BEGIN

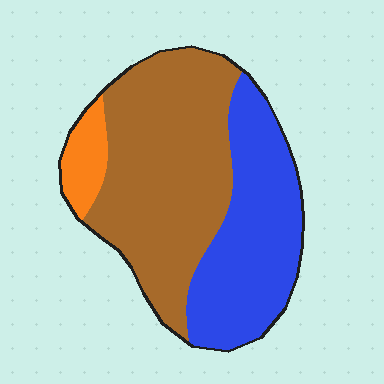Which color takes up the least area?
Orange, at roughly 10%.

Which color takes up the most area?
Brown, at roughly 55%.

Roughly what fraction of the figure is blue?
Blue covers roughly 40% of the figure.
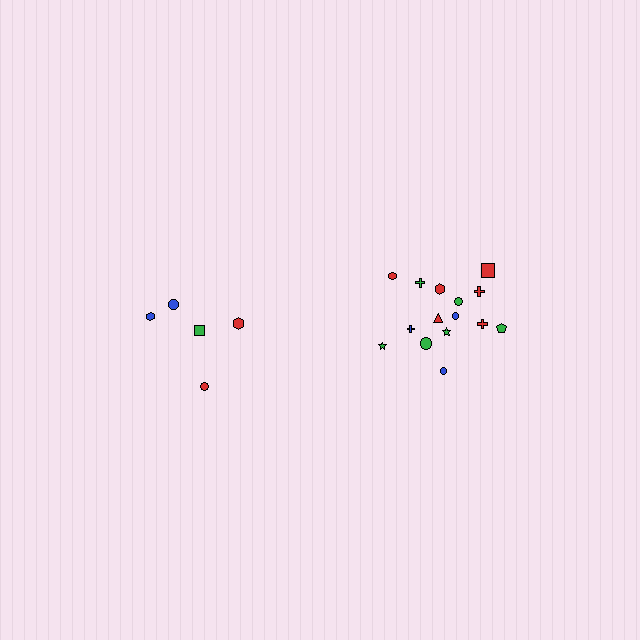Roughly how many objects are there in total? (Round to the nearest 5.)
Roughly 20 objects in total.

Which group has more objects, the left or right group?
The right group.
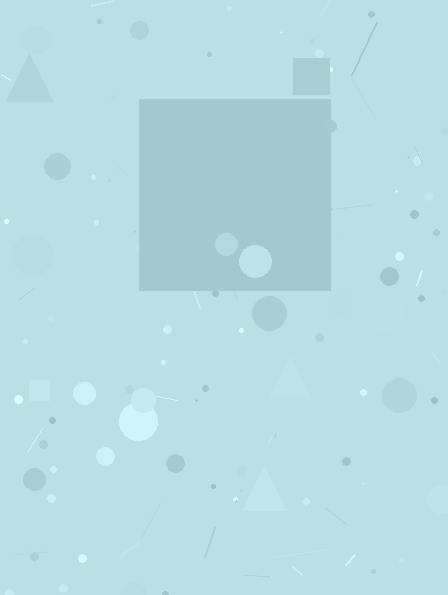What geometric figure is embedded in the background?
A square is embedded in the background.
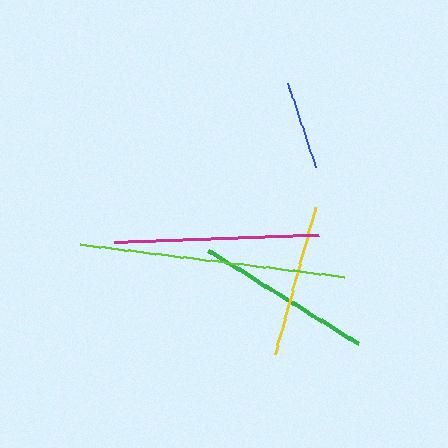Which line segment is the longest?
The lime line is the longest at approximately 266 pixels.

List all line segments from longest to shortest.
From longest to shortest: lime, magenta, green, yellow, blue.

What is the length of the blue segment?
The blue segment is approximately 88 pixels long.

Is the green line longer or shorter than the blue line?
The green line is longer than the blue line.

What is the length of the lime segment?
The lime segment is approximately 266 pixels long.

END

EXERCISE: Beginning with the line containing "Roughly what fraction of the figure is blue?" and ending with the last line of the material, output each line exactly; do not include pictures.

ANSWER TO THE EXERCISE:
Roughly what fraction of the figure is blue?
Blue covers roughly 40% of the figure.
Roughly how many objects are there in total? (Round to the nearest 5.)
Roughly 20 objects in total.

Which group has more objects, the left or right group?
The right group.
What geometric figure is embedded in the background?
A square is embedded in the background.
Which line segment is the longest?
The lime line is the longest at approximately 266 pixels.

List all line segments from longest to shortest.
From longest to shortest: lime, magenta, green, yellow, blue.

What is the length of the blue segment?
The blue segment is approximately 88 pixels long.

Is the green line longer or shorter than the blue line?
The green line is longer than the blue line.

What is the length of the lime segment?
The lime segment is approximately 266 pixels long.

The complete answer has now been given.